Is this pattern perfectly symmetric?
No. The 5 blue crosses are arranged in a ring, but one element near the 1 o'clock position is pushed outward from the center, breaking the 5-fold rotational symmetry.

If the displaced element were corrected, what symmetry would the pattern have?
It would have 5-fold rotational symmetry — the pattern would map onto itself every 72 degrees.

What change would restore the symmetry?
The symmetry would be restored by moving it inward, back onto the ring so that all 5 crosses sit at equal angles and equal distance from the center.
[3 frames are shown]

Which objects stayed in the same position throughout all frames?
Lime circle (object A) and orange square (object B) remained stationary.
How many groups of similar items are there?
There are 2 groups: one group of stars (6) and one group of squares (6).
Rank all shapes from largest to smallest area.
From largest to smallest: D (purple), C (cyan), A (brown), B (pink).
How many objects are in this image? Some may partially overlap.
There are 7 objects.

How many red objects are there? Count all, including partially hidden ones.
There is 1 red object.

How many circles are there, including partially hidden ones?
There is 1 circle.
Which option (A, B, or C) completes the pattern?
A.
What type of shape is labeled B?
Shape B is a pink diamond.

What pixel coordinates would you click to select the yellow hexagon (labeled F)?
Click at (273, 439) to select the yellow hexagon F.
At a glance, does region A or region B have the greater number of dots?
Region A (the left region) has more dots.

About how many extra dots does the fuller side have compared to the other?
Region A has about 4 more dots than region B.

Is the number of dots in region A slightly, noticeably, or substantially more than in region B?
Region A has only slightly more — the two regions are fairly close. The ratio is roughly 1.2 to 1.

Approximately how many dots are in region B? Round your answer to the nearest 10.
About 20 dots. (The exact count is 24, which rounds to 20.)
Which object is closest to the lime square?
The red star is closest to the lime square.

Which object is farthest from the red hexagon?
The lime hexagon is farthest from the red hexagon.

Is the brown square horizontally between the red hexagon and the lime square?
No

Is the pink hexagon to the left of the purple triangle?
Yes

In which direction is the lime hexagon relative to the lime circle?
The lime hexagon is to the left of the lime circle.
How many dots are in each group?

# # # # # # #

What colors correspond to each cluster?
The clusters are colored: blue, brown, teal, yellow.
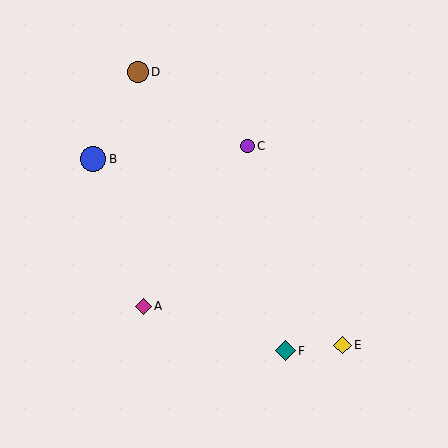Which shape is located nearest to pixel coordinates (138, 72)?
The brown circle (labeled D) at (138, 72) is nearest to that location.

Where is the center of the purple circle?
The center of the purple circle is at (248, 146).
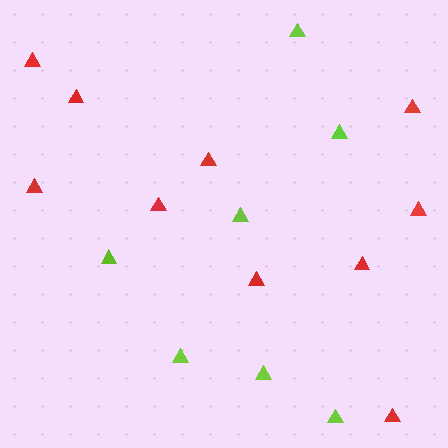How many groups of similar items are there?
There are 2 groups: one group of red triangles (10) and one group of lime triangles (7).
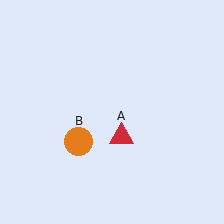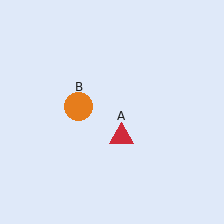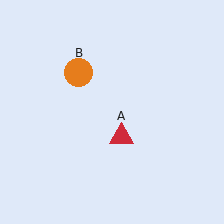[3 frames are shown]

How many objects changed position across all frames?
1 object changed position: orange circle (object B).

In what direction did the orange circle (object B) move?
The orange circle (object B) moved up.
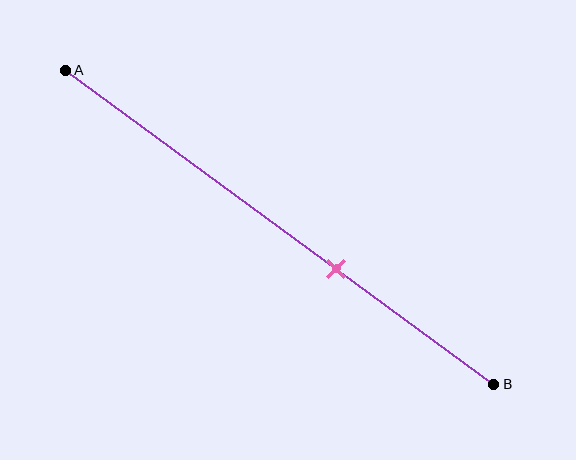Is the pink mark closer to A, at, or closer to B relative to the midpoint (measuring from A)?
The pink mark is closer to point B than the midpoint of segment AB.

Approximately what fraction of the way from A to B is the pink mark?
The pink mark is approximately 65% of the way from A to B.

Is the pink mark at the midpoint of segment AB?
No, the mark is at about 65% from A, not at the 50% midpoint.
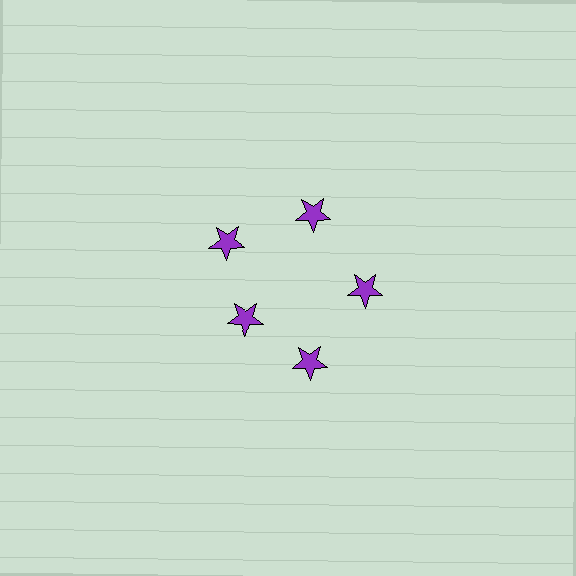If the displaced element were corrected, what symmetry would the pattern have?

# # # # # # #

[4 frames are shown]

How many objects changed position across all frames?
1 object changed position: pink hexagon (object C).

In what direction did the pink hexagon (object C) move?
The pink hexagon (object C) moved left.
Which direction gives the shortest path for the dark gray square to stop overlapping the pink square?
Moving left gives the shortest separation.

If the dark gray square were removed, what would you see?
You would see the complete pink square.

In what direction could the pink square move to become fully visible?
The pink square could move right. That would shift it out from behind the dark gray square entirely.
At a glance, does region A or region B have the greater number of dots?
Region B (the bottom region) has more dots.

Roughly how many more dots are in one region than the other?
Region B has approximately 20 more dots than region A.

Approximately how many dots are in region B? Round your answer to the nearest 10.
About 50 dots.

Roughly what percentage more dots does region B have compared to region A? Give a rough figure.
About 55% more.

# # # # # # #

WHAT THIS TASK INVOLVES
Reproduce, exactly as written, the stretch of lines whose first line is the one with "Which object is farthest" and whose last line is the one with "How many dots are in each group?".

ANSWER BELOW
Which object is farthest from the red hexagon?
The lime hexagon is farthest from the red hexagon.

Is the brown square horizontally between the red hexagon and the lime square?
No

Is the pink hexagon to the left of the purple triangle?
Yes

In which direction is the lime hexagon relative to the lime circle?
The lime hexagon is to the left of the lime circle.
How many dots are in each group?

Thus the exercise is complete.